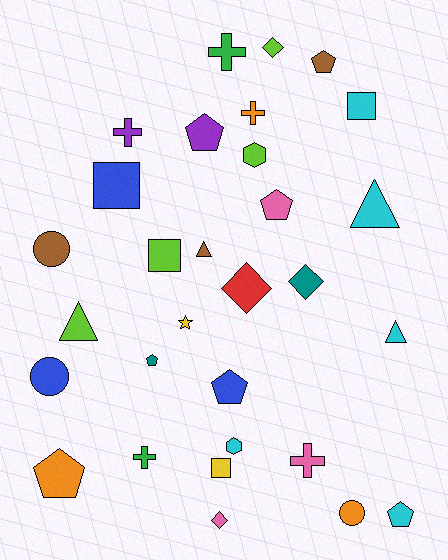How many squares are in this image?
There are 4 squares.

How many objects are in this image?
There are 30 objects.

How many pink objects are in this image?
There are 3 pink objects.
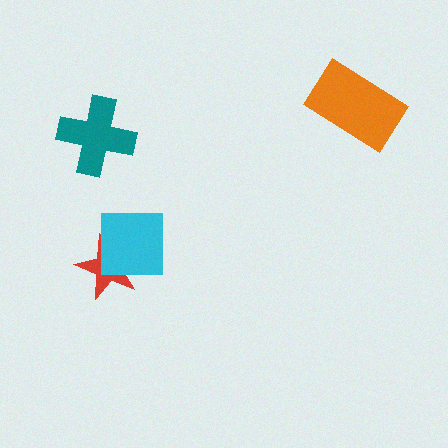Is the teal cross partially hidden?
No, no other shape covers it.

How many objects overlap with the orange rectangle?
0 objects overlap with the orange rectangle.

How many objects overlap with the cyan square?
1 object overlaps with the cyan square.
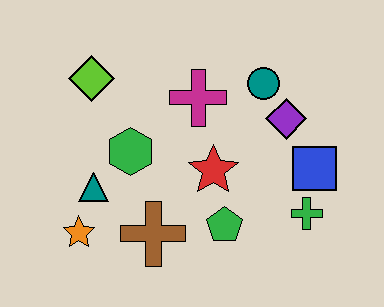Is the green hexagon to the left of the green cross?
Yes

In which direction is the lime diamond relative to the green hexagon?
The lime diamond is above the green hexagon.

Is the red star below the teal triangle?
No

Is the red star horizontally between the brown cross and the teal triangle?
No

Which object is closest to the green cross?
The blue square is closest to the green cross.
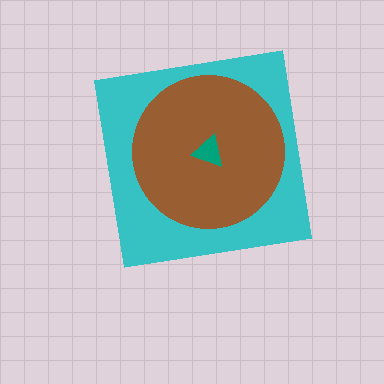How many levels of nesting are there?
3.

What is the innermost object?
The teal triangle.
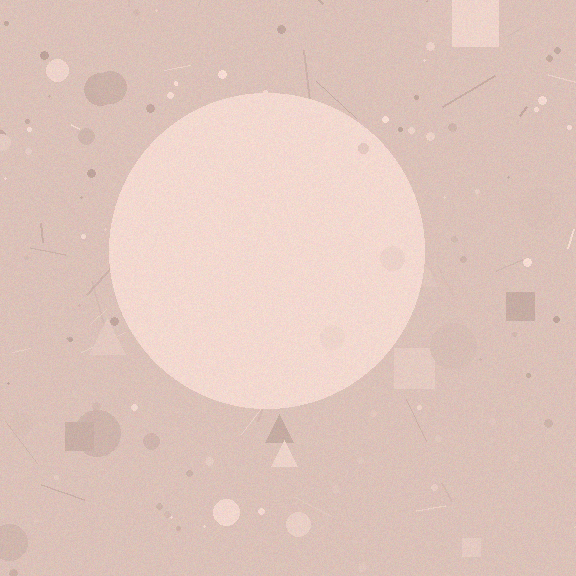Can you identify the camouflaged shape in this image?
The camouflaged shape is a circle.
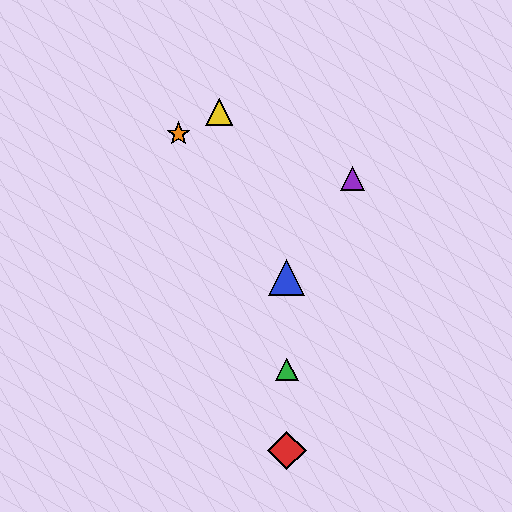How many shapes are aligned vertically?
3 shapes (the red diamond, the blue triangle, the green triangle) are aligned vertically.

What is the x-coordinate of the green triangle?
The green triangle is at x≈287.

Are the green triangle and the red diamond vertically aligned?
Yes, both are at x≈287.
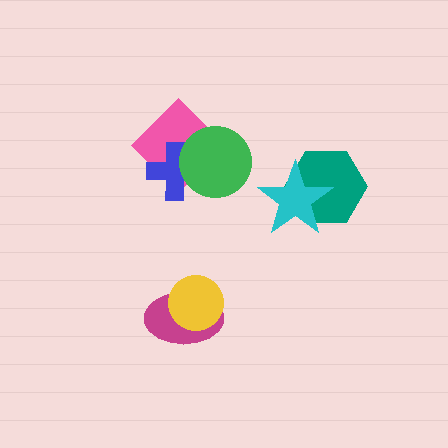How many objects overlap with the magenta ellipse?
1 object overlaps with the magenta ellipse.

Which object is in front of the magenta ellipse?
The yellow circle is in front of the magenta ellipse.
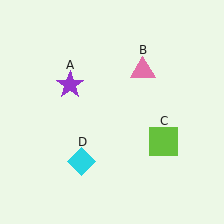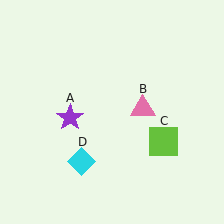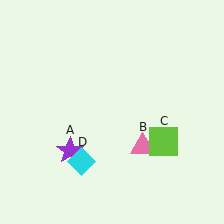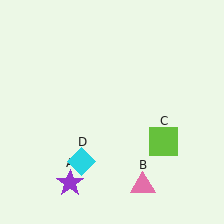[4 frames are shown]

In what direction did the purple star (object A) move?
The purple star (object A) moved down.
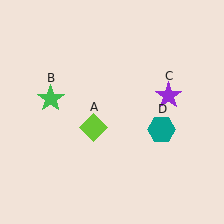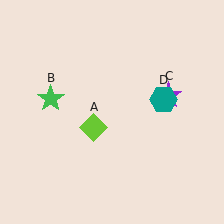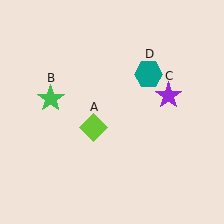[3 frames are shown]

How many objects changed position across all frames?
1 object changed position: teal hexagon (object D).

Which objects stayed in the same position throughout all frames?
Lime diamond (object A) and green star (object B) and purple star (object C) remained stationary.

▶ Instructions for the task: Keep the pictures out and write out the records exactly.

▶ Exercise response:
How many squares are in this image?
There are 4 squares.

How many objects are in this image?
There are 30 objects.

How many pink objects are in this image?
There are 3 pink objects.
Is the teal cross partially hidden?
No, no other shape covers it.

How many objects overlap with the orange rectangle?
0 objects overlap with the orange rectangle.

How many objects overlap with the cyan square?
1 object overlaps with the cyan square.
Is the green hexagon to the left of the green cross?
Yes

In which direction is the lime diamond relative to the green hexagon?
The lime diamond is above the green hexagon.

Is the red star below the teal triangle?
No

Is the red star horizontally between the brown cross and the teal triangle?
No

Which object is closest to the green cross?
The blue square is closest to the green cross.
How many levels of nesting are there?
3.

What is the innermost object?
The teal triangle.
Can you identify the camouflaged shape in this image?
The camouflaged shape is a circle.
How many shapes are aligned vertically?
3 shapes (the red diamond, the blue triangle, the green triangle) are aligned vertically.

What is the x-coordinate of the green triangle?
The green triangle is at x≈287.

Are the green triangle and the red diamond vertically aligned?
Yes, both are at x≈287.
How many objects overlap with the magenta ellipse?
1 object overlaps with the magenta ellipse.

Which object is in front of the magenta ellipse?
The yellow circle is in front of the magenta ellipse.
[4 frames are shown]

In what direction did the purple star (object A) move?
The purple star (object A) moved down.
[3 frames are shown]

How many objects changed position across all frames?
1 object changed position: teal hexagon (object D).

Which objects stayed in the same position throughout all frames?
Lime diamond (object A) and green star (object B) and purple star (object C) remained stationary.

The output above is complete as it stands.